▸ Data shown
** start **

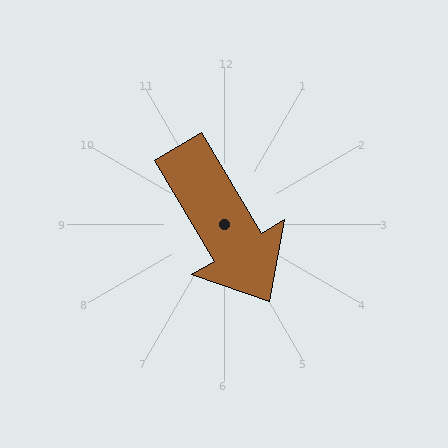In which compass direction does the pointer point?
Southeast.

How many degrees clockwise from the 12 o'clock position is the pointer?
Approximately 149 degrees.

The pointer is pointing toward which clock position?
Roughly 5 o'clock.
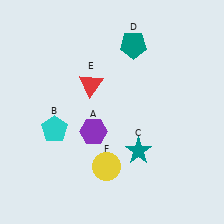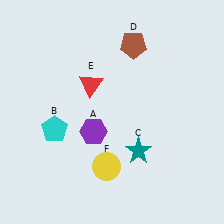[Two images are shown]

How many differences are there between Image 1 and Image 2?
There is 1 difference between the two images.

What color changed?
The pentagon (D) changed from teal in Image 1 to brown in Image 2.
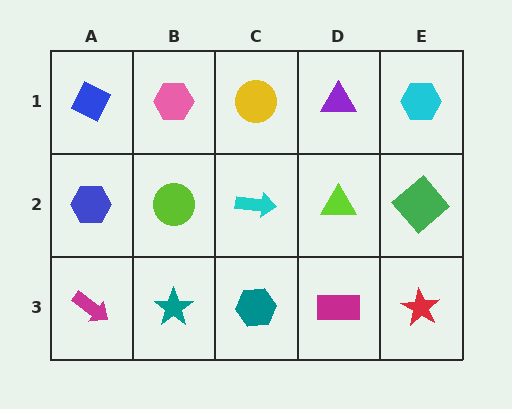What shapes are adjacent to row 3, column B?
A lime circle (row 2, column B), a magenta arrow (row 3, column A), a teal hexagon (row 3, column C).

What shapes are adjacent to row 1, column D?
A lime triangle (row 2, column D), a yellow circle (row 1, column C), a cyan hexagon (row 1, column E).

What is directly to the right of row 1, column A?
A pink hexagon.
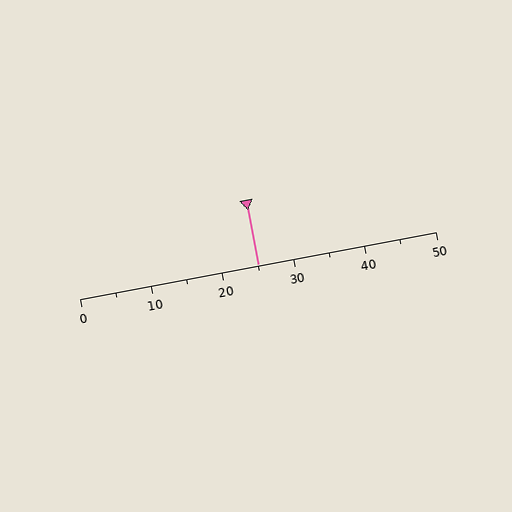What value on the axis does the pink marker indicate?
The marker indicates approximately 25.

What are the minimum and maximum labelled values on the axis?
The axis runs from 0 to 50.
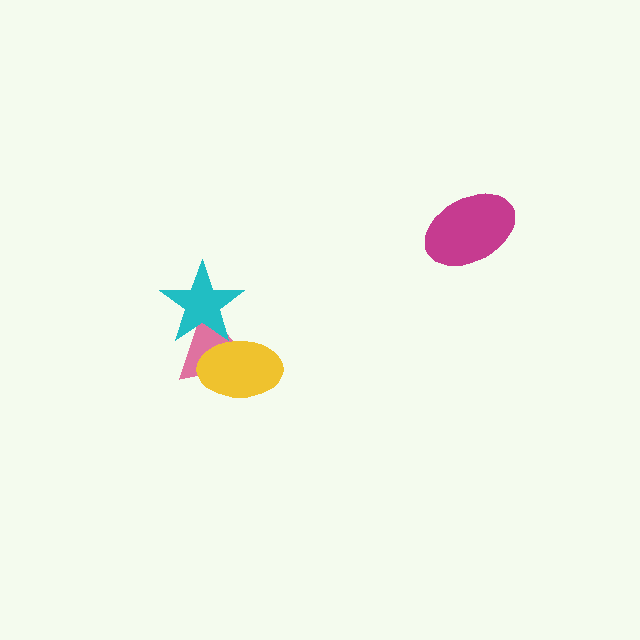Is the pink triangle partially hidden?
Yes, it is partially covered by another shape.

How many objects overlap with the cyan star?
1 object overlaps with the cyan star.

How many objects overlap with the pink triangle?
2 objects overlap with the pink triangle.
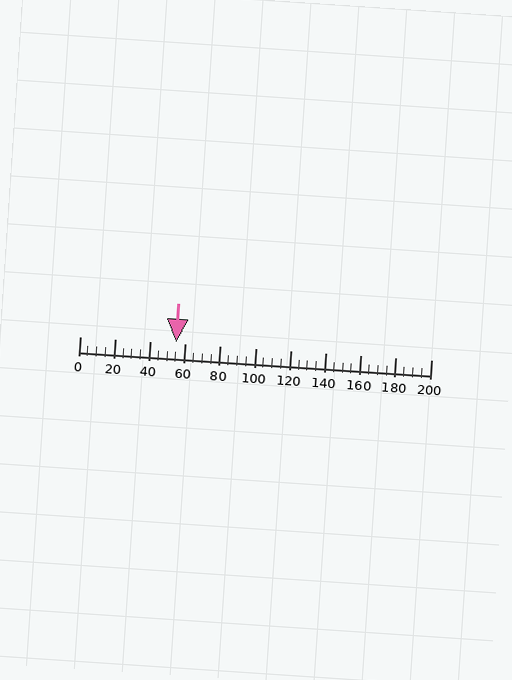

** end **

Reproduce all entries exactly. Pictures do not belong in the copy.

In which compass direction does the pointer point?
Southeast.

How many degrees clockwise from the 12 o'clock position is the pointer?
Approximately 149 degrees.

The pointer is pointing toward which clock position?
Roughly 5 o'clock.
[Two images are shown]

How many differences are there between Image 1 and Image 2?
There is 1 difference between the two images.

What color changed?
The pentagon (D) changed from teal in Image 1 to brown in Image 2.
What shapes are adjacent to row 3, column B?
A lime circle (row 2, column B), a magenta arrow (row 3, column A), a teal hexagon (row 3, column C).

What shapes are adjacent to row 1, column D?
A lime triangle (row 2, column D), a yellow circle (row 1, column C), a cyan hexagon (row 1, column E).

What is directly to the right of row 1, column A?
A pink hexagon.
What value on the axis does the pink marker indicate?
The marker indicates approximately 25.

What are the minimum and maximum labelled values on the axis?
The axis runs from 0 to 50.
Is the pink triangle partially hidden?
Yes, it is partially covered by another shape.

How many objects overlap with the cyan star?
1 object overlaps with the cyan star.

How many objects overlap with the pink triangle?
2 objects overlap with the pink triangle.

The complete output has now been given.